WHAT NEEDS TO BE DONE
Output only the lines from the line holding "How many cyan" through the close of the records, exactly as they appear, with all pictures omitted.

(Geometric figure dataset entries)
** start **

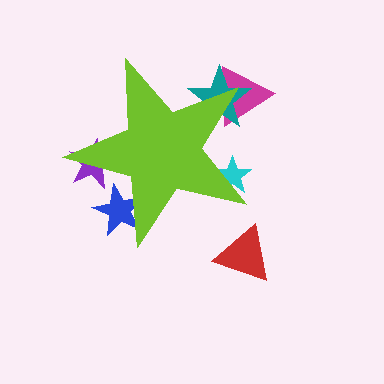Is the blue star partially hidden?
Yes, the blue star is partially hidden behind the lime star.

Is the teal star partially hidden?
Yes, the teal star is partially hidden behind the lime star.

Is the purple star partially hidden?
Yes, the purple star is partially hidden behind the lime star.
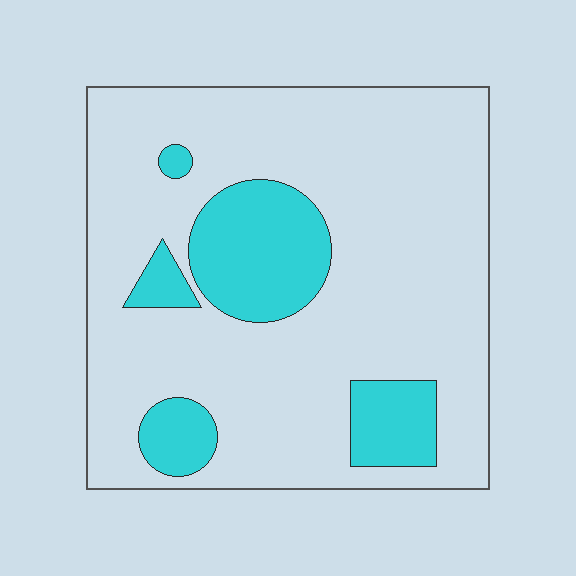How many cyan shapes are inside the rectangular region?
5.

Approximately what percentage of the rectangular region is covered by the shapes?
Approximately 20%.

** end **

FULL ANSWER
How many cyan shapes are inside the rectangular region?
5.

Approximately what percentage of the rectangular region is covered by the shapes?
Approximately 20%.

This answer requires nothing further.